** Begin Dataset records **

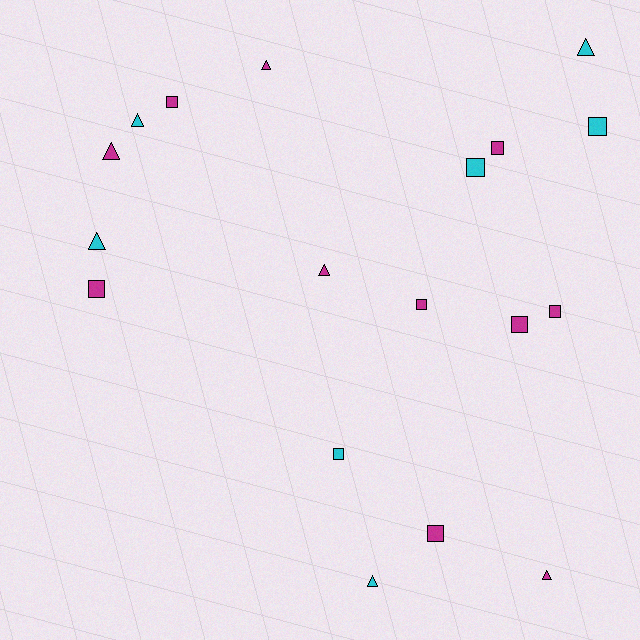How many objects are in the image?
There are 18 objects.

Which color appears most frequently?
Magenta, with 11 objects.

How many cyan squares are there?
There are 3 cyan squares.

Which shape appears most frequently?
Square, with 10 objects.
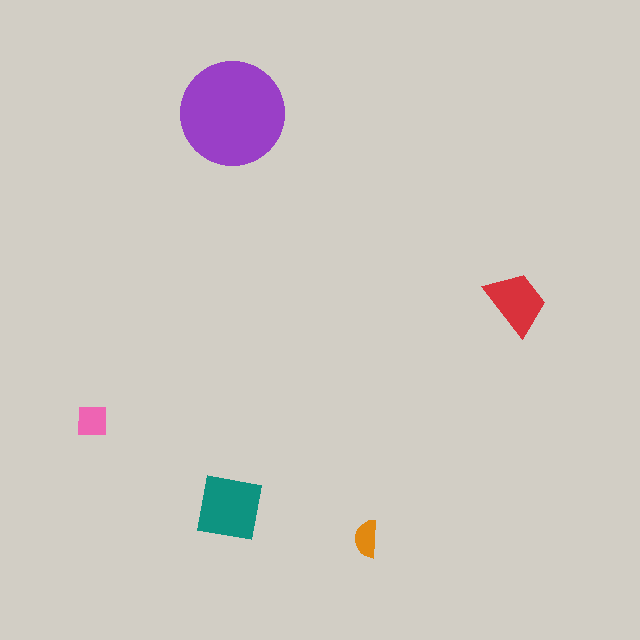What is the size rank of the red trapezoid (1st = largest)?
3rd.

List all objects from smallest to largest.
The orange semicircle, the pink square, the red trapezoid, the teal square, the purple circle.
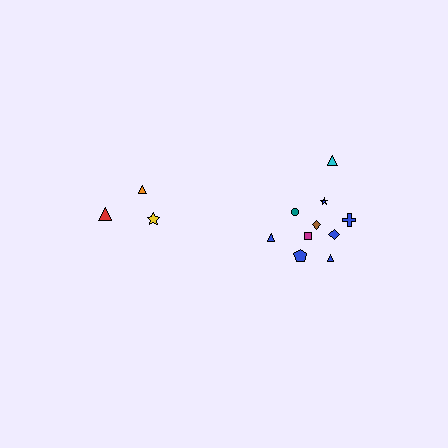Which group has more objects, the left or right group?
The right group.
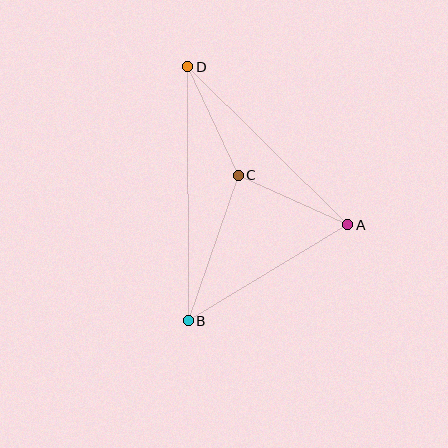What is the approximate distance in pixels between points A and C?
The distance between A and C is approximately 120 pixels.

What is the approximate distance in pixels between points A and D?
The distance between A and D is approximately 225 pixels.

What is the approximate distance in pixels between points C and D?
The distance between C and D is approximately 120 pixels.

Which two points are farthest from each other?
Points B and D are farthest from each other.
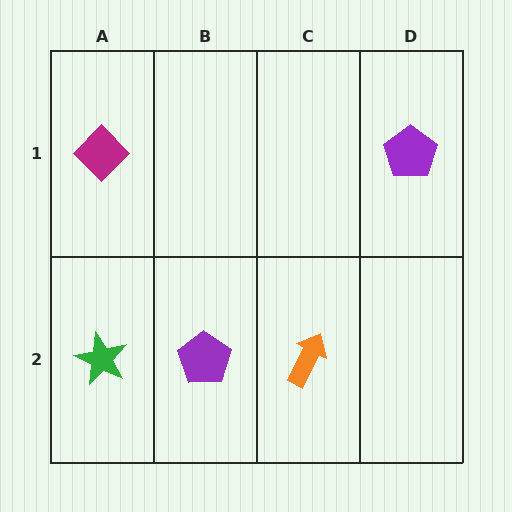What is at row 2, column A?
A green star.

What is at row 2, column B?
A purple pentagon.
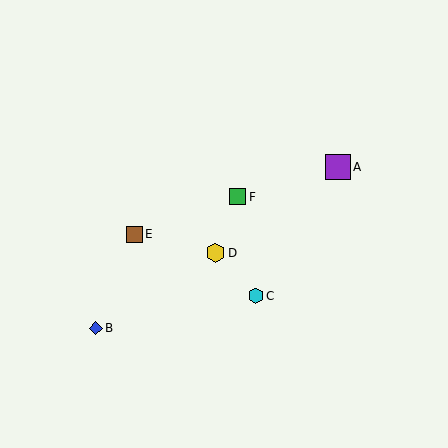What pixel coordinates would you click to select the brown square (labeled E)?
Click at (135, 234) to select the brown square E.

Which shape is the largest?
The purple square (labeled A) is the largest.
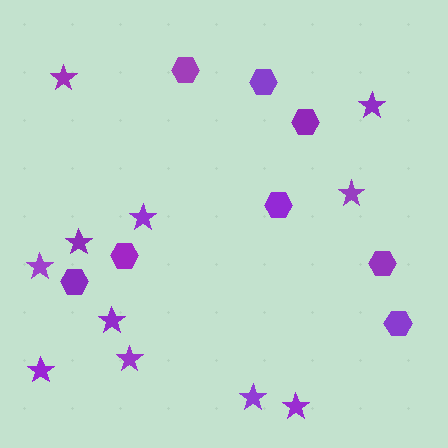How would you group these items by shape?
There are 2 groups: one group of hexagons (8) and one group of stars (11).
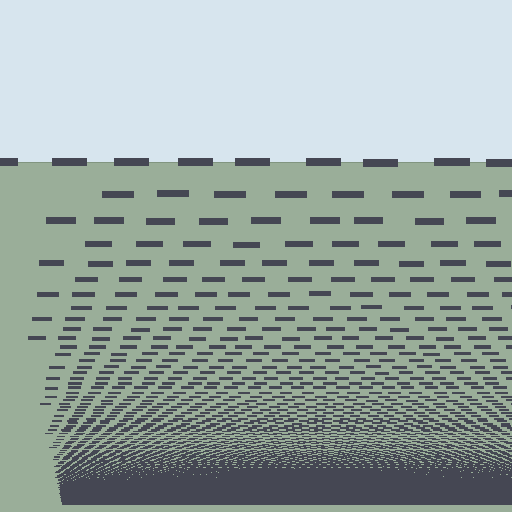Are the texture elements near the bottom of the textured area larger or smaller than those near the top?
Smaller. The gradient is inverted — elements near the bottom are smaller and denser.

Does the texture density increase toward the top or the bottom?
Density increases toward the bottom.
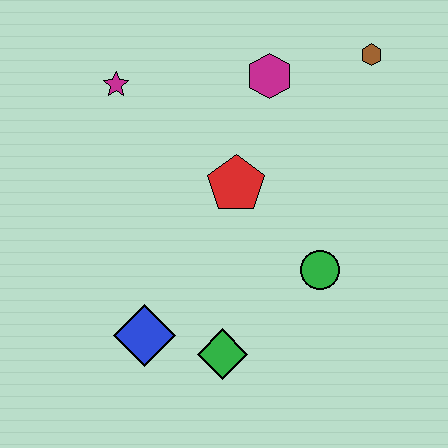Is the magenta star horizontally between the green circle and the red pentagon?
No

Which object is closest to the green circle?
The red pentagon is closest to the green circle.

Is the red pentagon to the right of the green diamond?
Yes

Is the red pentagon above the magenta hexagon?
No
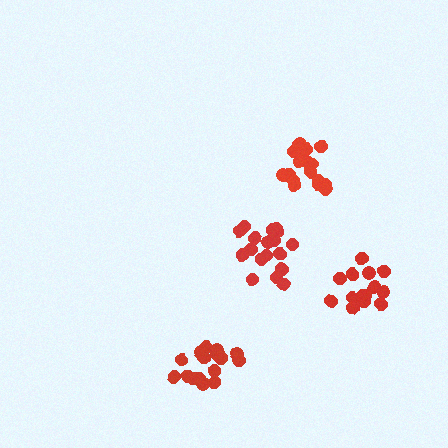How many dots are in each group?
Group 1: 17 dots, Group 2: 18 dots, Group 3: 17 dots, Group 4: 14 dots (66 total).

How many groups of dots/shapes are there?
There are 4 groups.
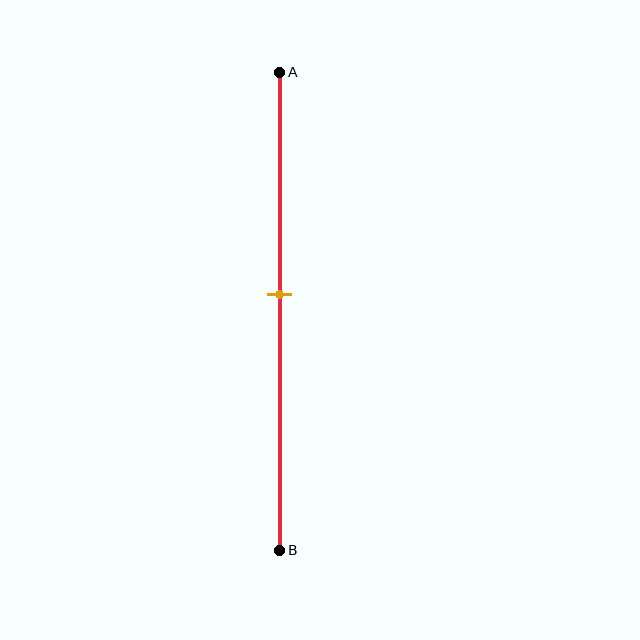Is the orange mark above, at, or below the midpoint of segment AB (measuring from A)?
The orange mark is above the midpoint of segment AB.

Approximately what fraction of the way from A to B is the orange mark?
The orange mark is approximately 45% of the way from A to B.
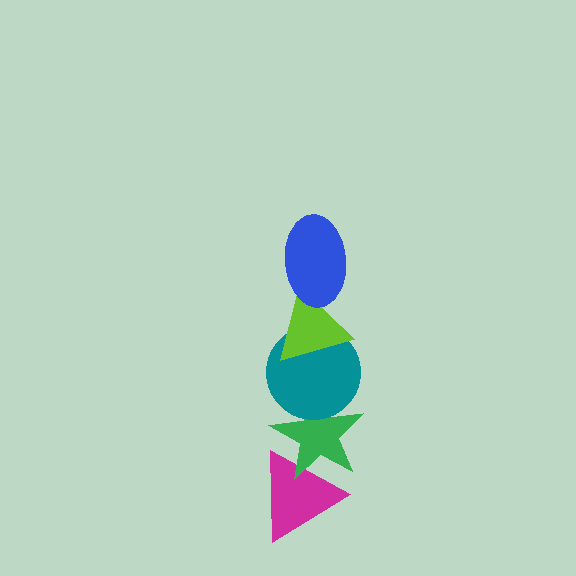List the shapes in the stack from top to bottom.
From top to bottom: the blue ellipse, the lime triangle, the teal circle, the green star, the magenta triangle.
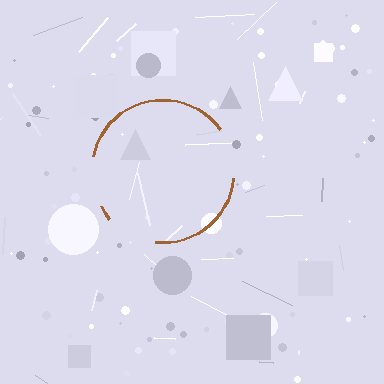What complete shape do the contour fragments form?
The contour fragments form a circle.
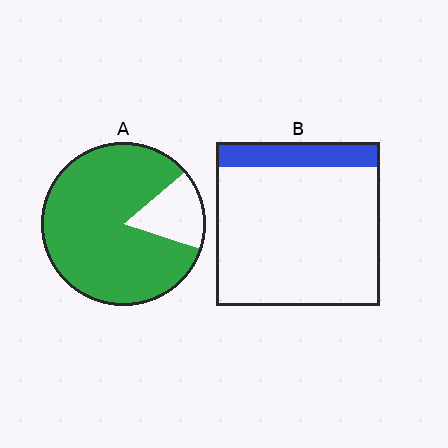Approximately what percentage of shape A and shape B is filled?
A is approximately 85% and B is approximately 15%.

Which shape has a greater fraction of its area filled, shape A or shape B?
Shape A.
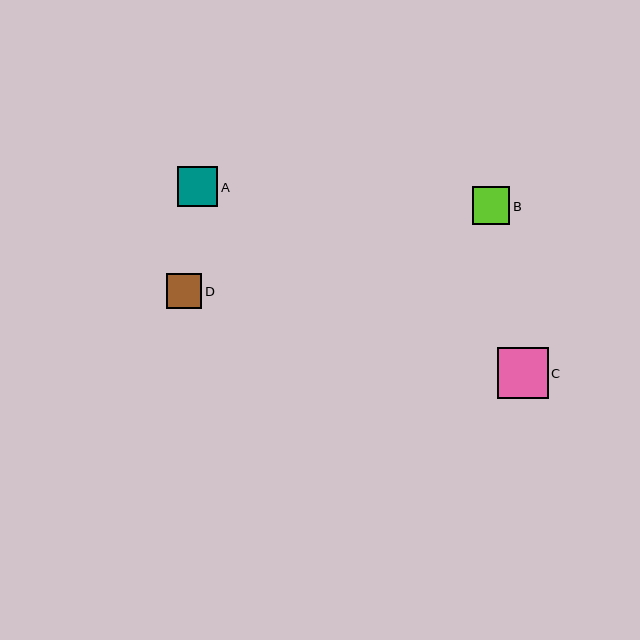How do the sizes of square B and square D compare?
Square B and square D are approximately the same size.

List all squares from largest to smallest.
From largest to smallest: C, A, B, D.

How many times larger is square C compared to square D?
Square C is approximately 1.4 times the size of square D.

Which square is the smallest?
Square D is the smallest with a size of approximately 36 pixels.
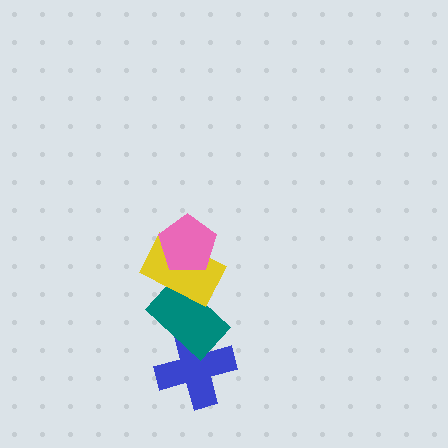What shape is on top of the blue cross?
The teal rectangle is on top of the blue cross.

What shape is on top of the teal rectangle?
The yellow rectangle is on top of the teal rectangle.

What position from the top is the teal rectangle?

** End Dataset records **

Beginning at the line with "Approximately what fraction" and ending at the last line of the listing above, retype each line exactly, including those two lines. Leave the pictures out.

Approximately what fraction of the way from A to B is the orange mark?
The orange mark is approximately 45% of the way from A to B.
List the shapes in the stack from top to bottom.
From top to bottom: the blue ellipse, the lime triangle, the teal circle, the green star, the magenta triangle.
What complete shape do the contour fragments form?
The contour fragments form a circle.
Approximately what percentage of shape A and shape B is filled?
A is approximately 85% and B is approximately 15%.

Which shape has a greater fraction of its area filled, shape A or shape B?
Shape A.
How do the sizes of square B and square D compare?
Square B and square D are approximately the same size.

List all squares from largest to smallest.
From largest to smallest: C, A, B, D.

How many times larger is square C compared to square D?
Square C is approximately 1.4 times the size of square D.

Which square is the smallest?
Square D is the smallest with a size of approximately 36 pixels.
What shape is on top of the blue cross?
The teal rectangle is on top of the blue cross.

What shape is on top of the teal rectangle?
The yellow rectangle is on top of the teal rectangle.

What position from the top is the teal rectangle?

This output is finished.